## CHALLENGE
Write out the records beneath this line exactly as they appear, minus any images.

[START OF INFORMATION SHOWN]

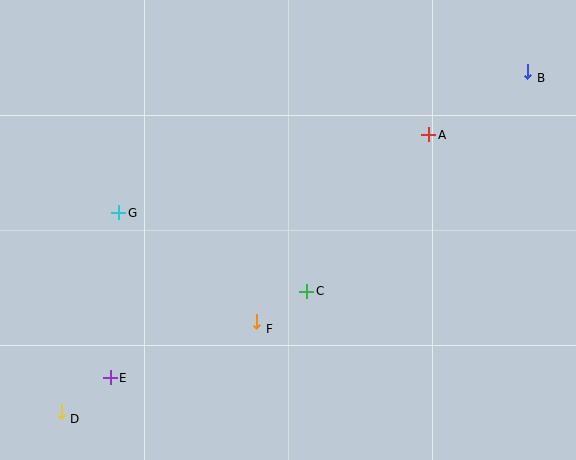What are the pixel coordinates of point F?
Point F is at (257, 329).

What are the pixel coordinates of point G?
Point G is at (119, 213).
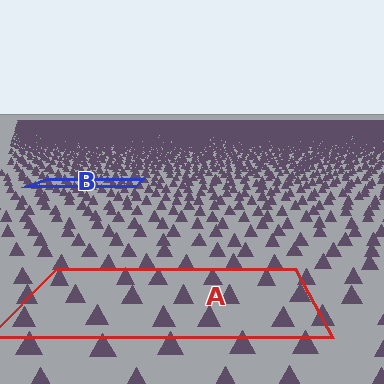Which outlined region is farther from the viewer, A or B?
Region B is farther from the viewer — the texture elements inside it appear smaller and more densely packed.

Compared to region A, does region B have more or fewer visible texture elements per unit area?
Region B has more texture elements per unit area — they are packed more densely because it is farther away.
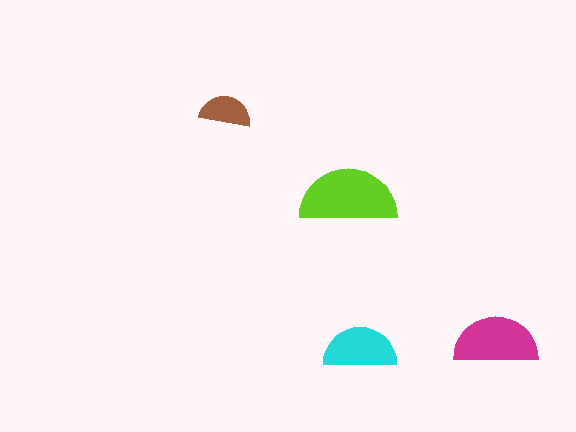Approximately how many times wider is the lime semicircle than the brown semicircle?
About 2 times wider.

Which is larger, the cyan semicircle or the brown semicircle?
The cyan one.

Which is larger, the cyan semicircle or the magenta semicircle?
The magenta one.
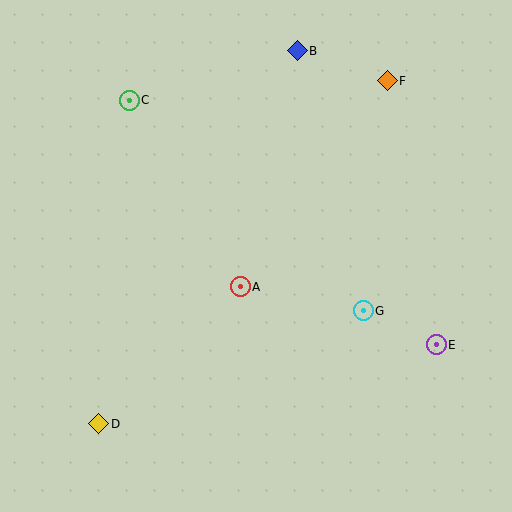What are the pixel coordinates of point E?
Point E is at (436, 345).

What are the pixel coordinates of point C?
Point C is at (129, 100).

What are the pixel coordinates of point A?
Point A is at (240, 287).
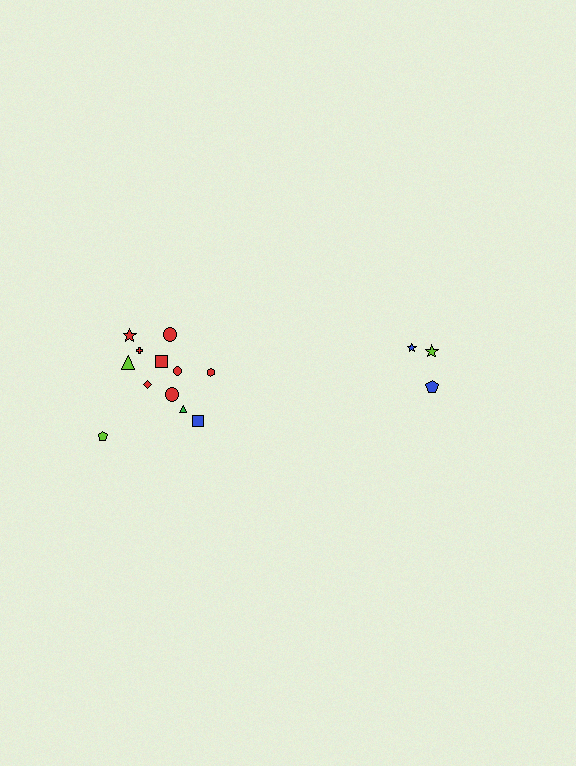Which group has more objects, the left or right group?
The left group.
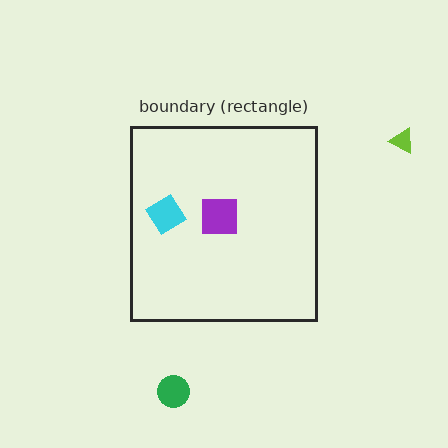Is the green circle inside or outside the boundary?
Outside.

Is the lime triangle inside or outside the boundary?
Outside.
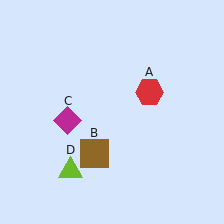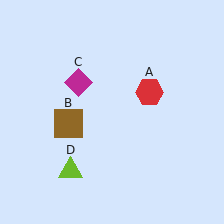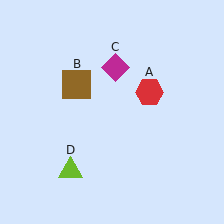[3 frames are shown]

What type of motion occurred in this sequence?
The brown square (object B), magenta diamond (object C) rotated clockwise around the center of the scene.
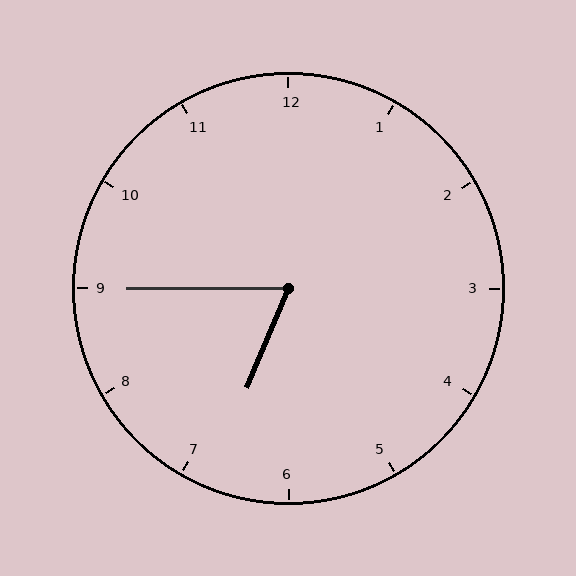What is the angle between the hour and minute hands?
Approximately 68 degrees.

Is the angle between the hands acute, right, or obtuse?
It is acute.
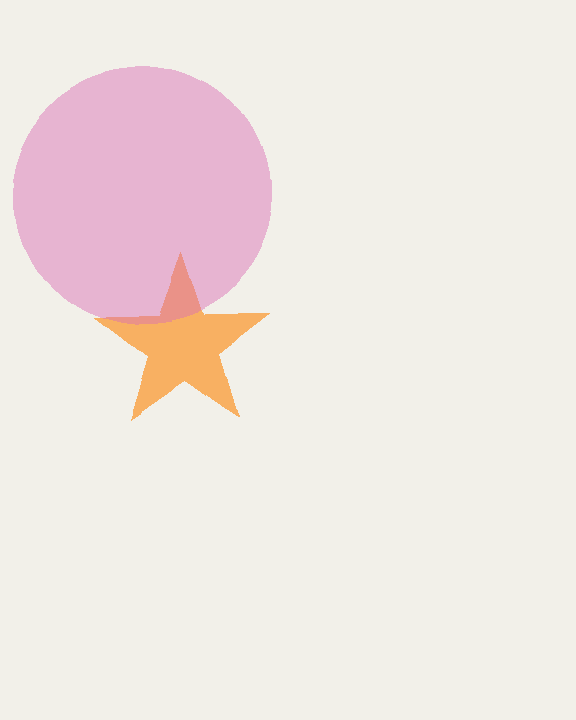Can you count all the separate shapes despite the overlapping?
Yes, there are 2 separate shapes.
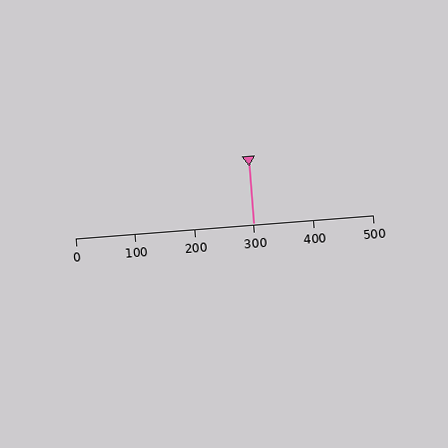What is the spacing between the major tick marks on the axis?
The major ticks are spaced 100 apart.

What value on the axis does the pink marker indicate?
The marker indicates approximately 300.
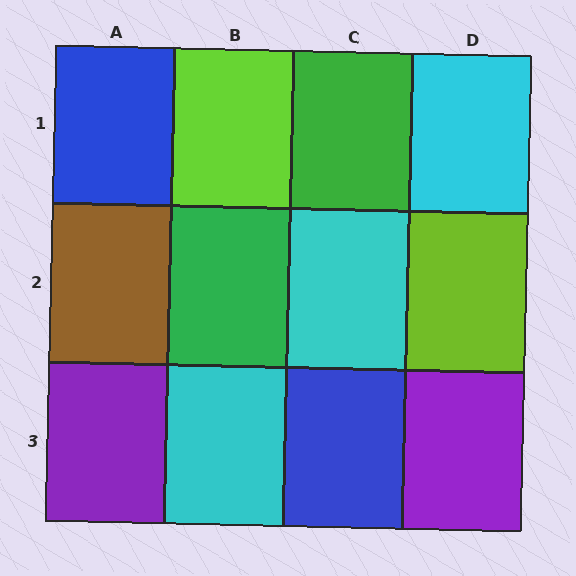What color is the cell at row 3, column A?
Purple.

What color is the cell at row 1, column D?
Cyan.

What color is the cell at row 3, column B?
Cyan.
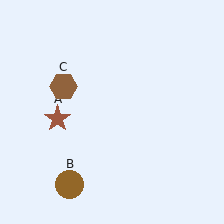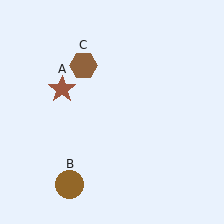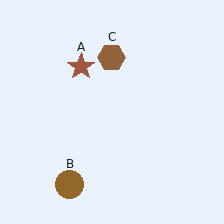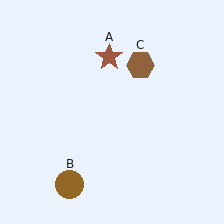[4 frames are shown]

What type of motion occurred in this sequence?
The brown star (object A), brown hexagon (object C) rotated clockwise around the center of the scene.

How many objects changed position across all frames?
2 objects changed position: brown star (object A), brown hexagon (object C).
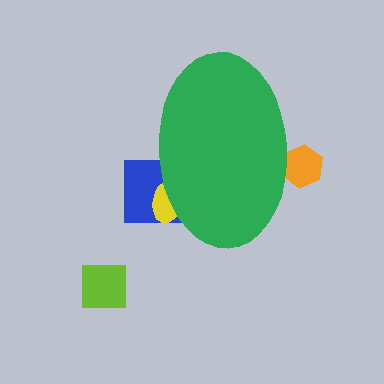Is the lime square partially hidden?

[END OF INFORMATION SHOWN]

## SOLUTION TO THIS TASK
What are the pixel coordinates of point F?
Point F is at (257, 329).

What are the pixel coordinates of point G?
Point G is at (119, 213).
Which outlined region is farther from the viewer, A or B?
Region B is farther from the viewer — the texture elements inside it appear smaller and more densely packed.

Compared to region A, does region B have more or fewer visible texture elements per unit area?
Region B has more texture elements per unit area — they are packed more densely because it is farther away.
Approximately how many times wider is the lime semicircle than the brown semicircle?
About 2 times wider.

Which is larger, the cyan semicircle or the brown semicircle?
The cyan one.

Which is larger, the cyan semicircle or the magenta semicircle?
The magenta one.
What are the pixel coordinates of point E?
Point E is at (436, 345).

What are the pixel coordinates of point C?
Point C is at (129, 100).

What are the pixel coordinates of point A?
Point A is at (240, 287).
Which group has more objects, the left or right group?
The left group.
Is the green circle inside or outside the boundary?
Outside.

Is the lime triangle inside or outside the boundary?
Outside.
[3 frames are shown]

What type of motion occurred in this sequence?
The brown square (object B), magenta diamond (object C) rotated clockwise around the center of the scene.
What is the angle between the hour and minute hands?
Approximately 68 degrees.

Is the angle between the hands acute, right, or obtuse?
It is acute.
Can you count all the separate shapes despite the overlapping?
Yes, there are 2 separate shapes.
What is the spacing between the major tick marks on the axis?
The major ticks are spaced 100 apart.

What value on the axis does the pink marker indicate?
The marker indicates approximately 300.
What color is the cell at row 3, column A?
Purple.

What color is the cell at row 1, column D?
Cyan.

What color is the cell at row 3, column B?
Cyan.
[4 frames are shown]

What type of motion occurred in this sequence?
The brown star (object A), brown hexagon (object C) rotated clockwise around the center of the scene.

How many objects changed position across all frames?
2 objects changed position: brown star (object A), brown hexagon (object C).
Is the lime square partially hidden?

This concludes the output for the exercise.